-- BRIEF --
Convert every line of the records below into a JSON list of strings, one string per line, skipping blank lines. Leave out the pictures.

-- Saved entries --
»»
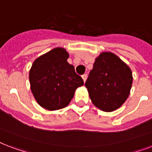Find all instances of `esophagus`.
I'll return each mask as SVG.
<instances>
[{
    "instance_id": "34e87169",
    "label": "esophagus",
    "mask_w": 152,
    "mask_h": 152,
    "mask_svg": "<svg viewBox=\"0 0 152 152\" xmlns=\"http://www.w3.org/2000/svg\"><path fill=\"white\" fill-rule=\"evenodd\" d=\"M82 79H83V81H84V82H86V81L87 75H83L82 76Z\"/></svg>"
}]
</instances>
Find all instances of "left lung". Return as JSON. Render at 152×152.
<instances>
[{"label": "left lung", "mask_w": 152, "mask_h": 152, "mask_svg": "<svg viewBox=\"0 0 152 152\" xmlns=\"http://www.w3.org/2000/svg\"><path fill=\"white\" fill-rule=\"evenodd\" d=\"M132 84L130 68L116 55L103 52L95 60L85 86L95 106L113 112L126 101Z\"/></svg>", "instance_id": "obj_1"}]
</instances>
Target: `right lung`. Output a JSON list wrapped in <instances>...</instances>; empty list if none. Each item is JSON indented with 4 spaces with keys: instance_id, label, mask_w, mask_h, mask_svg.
««
-- SOLVED PROBLEM --
[
  "Find all instances of `esophagus`.",
  "I'll return each mask as SVG.",
  "<instances>",
  "[{",
  "    \"instance_id\": \"34e87169\",",
  "    \"label\": \"esophagus\",",
  "    \"mask_w\": 152,",
  "    \"mask_h\": 152,",
  "    \"mask_svg\": \"<svg viewBox=\\\"0 0 152 152\\\" xmlns=\\\"http://www.w3.org/2000/svg\\\"><path fill=\\\"white\\\" fill-rule=\\\"evenodd\\\" d=\\\"M82 79H83V81H84V82H86V81L87 75H83L82 76Z\\\"/></svg>\"",
  "}]",
  "</instances>",
  "Find all instances of \"left lung\". Return as JSON. Render at 152×152.",
  "<instances>",
  "[{\"label\": \"left lung\", \"mask_w\": 152, \"mask_h\": 152, \"mask_svg\": \"<svg viewBox=\\\"0 0 152 152\\\" xmlns=\\\"http://www.w3.org/2000/svg\\\"><path fill=\\\"white\\\" fill-rule=\\\"evenodd\\\" d=\\\"M132 84L130 68L116 55L103 52L95 60L85 86L95 106L113 112L126 101Z\\\"/></svg>\", \"instance_id\": \"obj_1\"}]",
  "</instances>",
  "Target: `right lung`. Output a JSON list wrapped in <instances>...</instances>; empty list if none. Each item is JSON indented with 4 spaces with keys: instance_id, label, mask_w, mask_h, mask_svg."
]